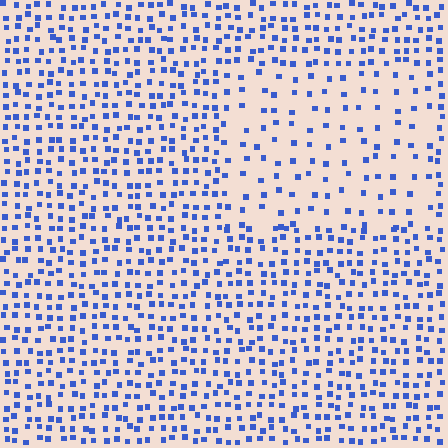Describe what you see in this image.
The image contains small blue elements arranged at two different densities. A rectangle-shaped region is visible where the elements are less densely packed than the surrounding area.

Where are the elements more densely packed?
The elements are more densely packed outside the rectangle boundary.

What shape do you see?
I see a rectangle.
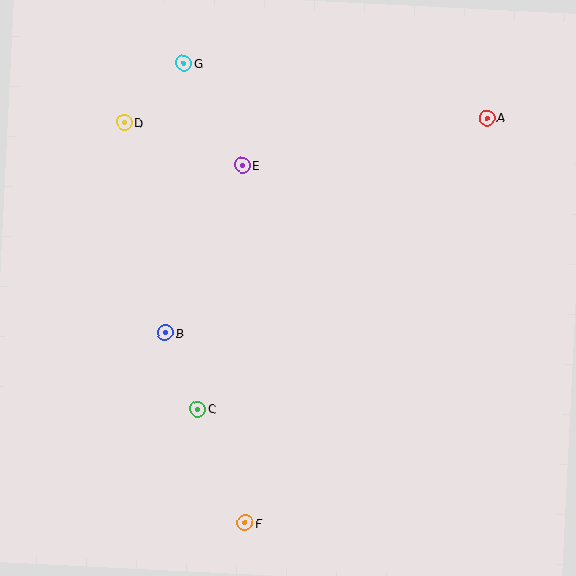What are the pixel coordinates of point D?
Point D is at (124, 123).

-- -- --

Task requirements:
Take the listing above and print it exactly, apart from the pictures.

Solution:
Describe what you see in this image.
The image contains small blue elements arranged at two different densities. A rectangle-shaped region is visible where the elements are less densely packed than the surrounding area.

Where are the elements more densely packed?
The elements are more densely packed outside the rectangle boundary.

What shape do you see?
I see a rectangle.
What are the pixel coordinates of point D?
Point D is at (124, 123).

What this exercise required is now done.